Required task → Reproduce exactly the entries from the "Can you count" line to the end. Skip all pictures.

(Dataset entries on geometric forms)
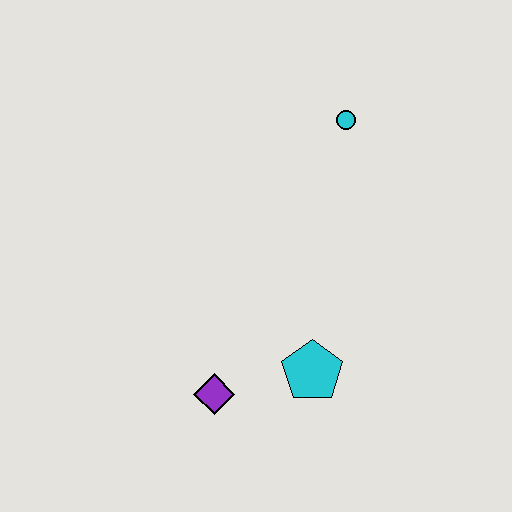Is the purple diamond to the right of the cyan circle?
No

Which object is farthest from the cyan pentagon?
The cyan circle is farthest from the cyan pentagon.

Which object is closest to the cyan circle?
The cyan pentagon is closest to the cyan circle.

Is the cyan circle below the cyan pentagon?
No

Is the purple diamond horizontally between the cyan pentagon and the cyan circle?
No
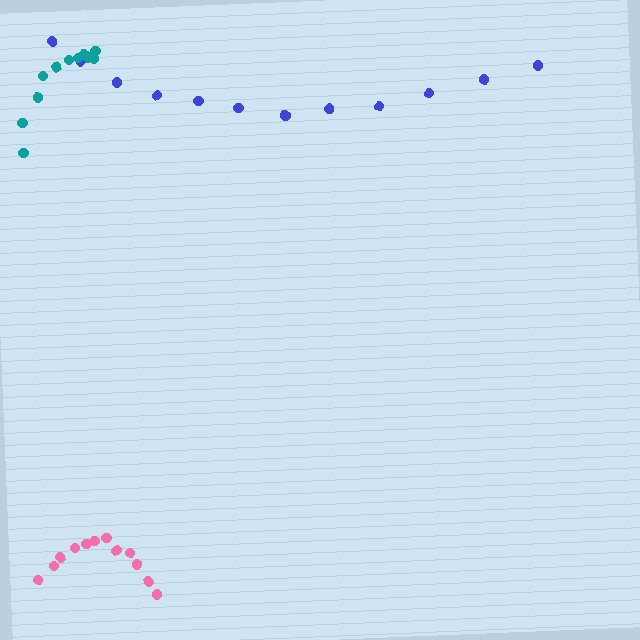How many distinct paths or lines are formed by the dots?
There are 3 distinct paths.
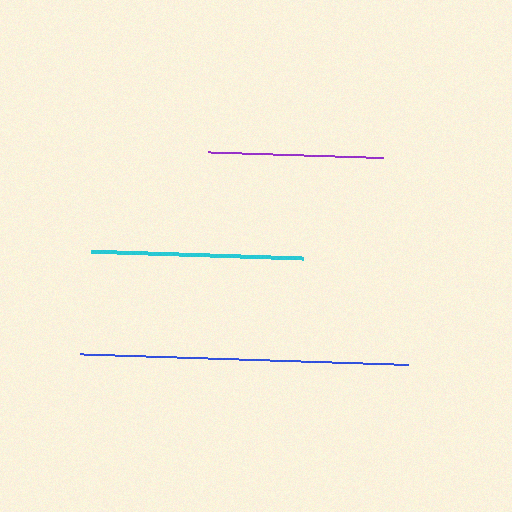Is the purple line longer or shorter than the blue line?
The blue line is longer than the purple line.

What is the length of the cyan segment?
The cyan segment is approximately 212 pixels long.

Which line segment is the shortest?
The purple line is the shortest at approximately 174 pixels.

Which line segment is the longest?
The blue line is the longest at approximately 328 pixels.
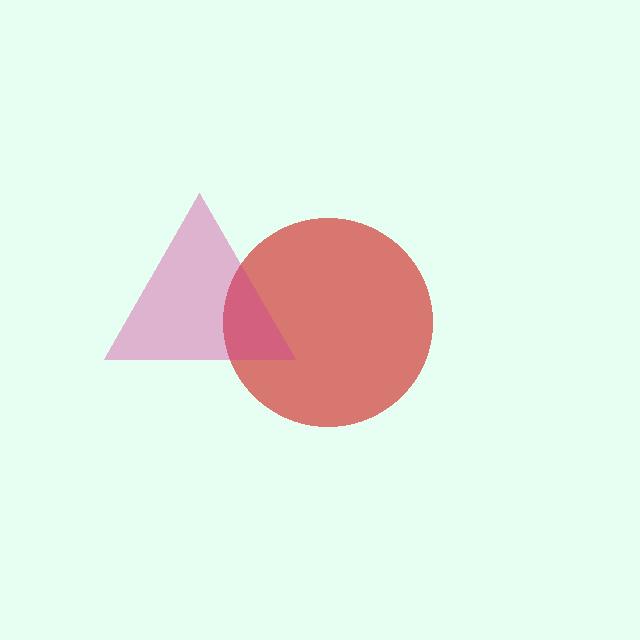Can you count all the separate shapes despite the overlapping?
Yes, there are 2 separate shapes.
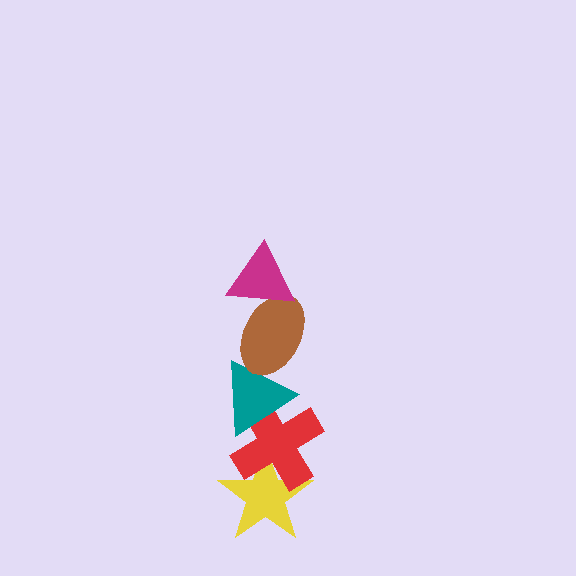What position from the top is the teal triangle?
The teal triangle is 3rd from the top.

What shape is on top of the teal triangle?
The brown ellipse is on top of the teal triangle.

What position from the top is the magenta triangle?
The magenta triangle is 1st from the top.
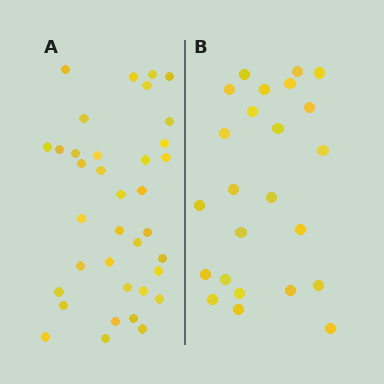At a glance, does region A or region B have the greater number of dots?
Region A (the left region) has more dots.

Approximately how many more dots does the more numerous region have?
Region A has roughly 12 or so more dots than region B.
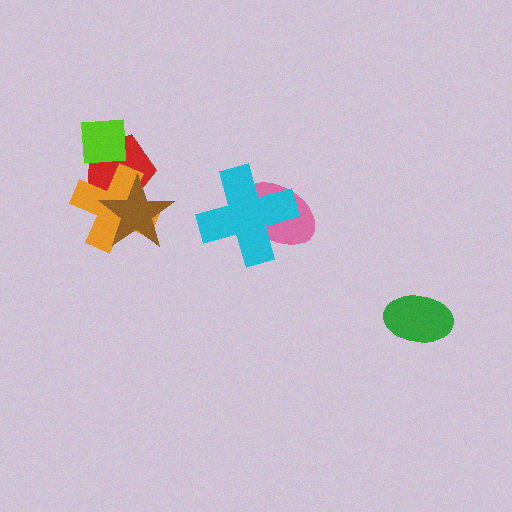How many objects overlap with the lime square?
1 object overlaps with the lime square.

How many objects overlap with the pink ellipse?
1 object overlaps with the pink ellipse.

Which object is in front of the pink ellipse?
The cyan cross is in front of the pink ellipse.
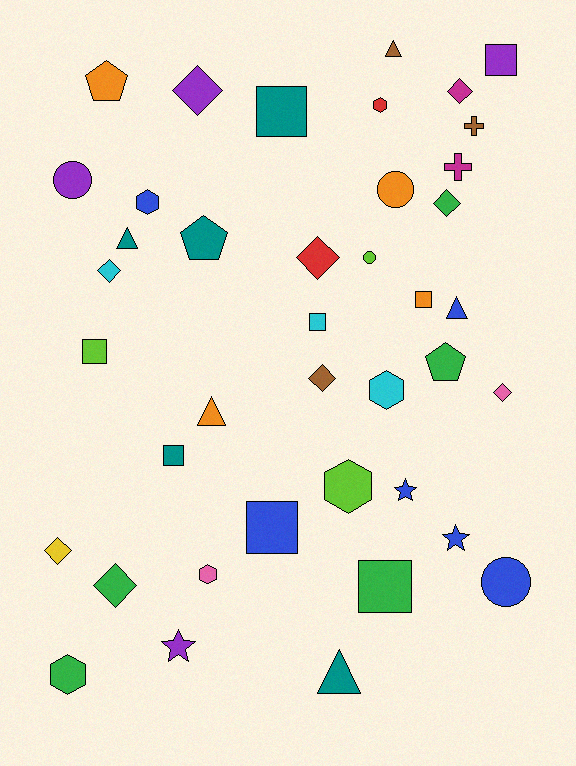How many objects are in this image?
There are 40 objects.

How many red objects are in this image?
There are 2 red objects.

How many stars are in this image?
There are 3 stars.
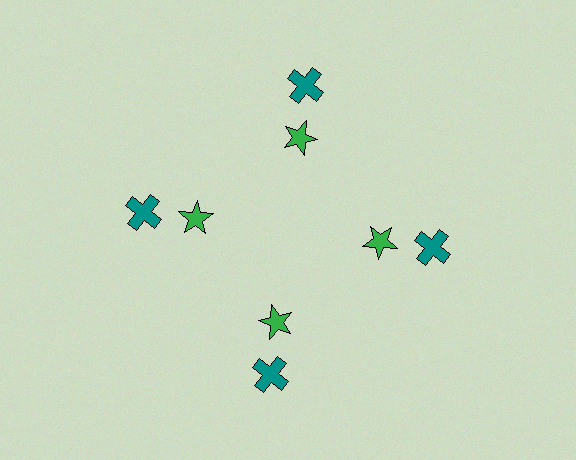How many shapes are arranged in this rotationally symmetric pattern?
There are 8 shapes, arranged in 4 groups of 2.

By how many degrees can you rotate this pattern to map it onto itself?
The pattern maps onto itself every 90 degrees of rotation.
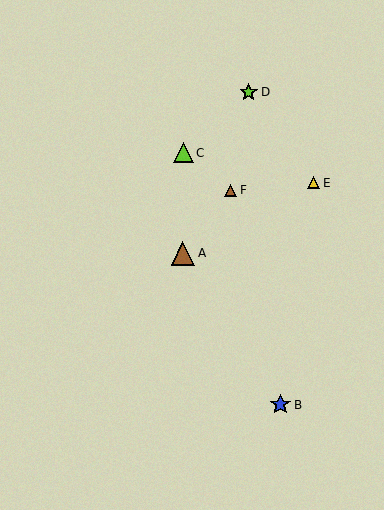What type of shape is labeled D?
Shape D is a lime star.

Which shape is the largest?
The brown triangle (labeled A) is the largest.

Full output →
Can you count all the separate shapes despite the overlapping?
Yes, there are 2 separate shapes.
What position from the top is the teal triangle?
The teal triangle is 3rd from the top.

What shape is on top of the teal triangle?
The brown ellipse is on top of the teal triangle.

What position from the top is the magenta triangle?
The magenta triangle is 1st from the top.
At a glance, does region A or region B have the greater number of dots?
Region A (the left region) has more dots.

Approximately how many more dots does the more numerous region have?
Region A has roughly 12 or so more dots than region B.
How many objects overlap with the lime square?
1 object overlaps with the lime square.

How many objects overlap with the pink ellipse?
1 object overlaps with the pink ellipse.

Which object is in front of the pink ellipse?
The cyan cross is in front of the pink ellipse.
How many objects are in this image?
There are 40 objects.

How many red objects are in this image?
There are 2 red objects.

How many stars are in this image?
There are 3 stars.
How many shapes are arranged in this rotationally symmetric pattern?
There are 8 shapes, arranged in 4 groups of 2.

By how many degrees can you rotate this pattern to map it onto itself?
The pattern maps onto itself every 90 degrees of rotation.
What type of shape is labeled D?
Shape D is a lime star.

Which shape is the largest?
The brown triangle (labeled A) is the largest.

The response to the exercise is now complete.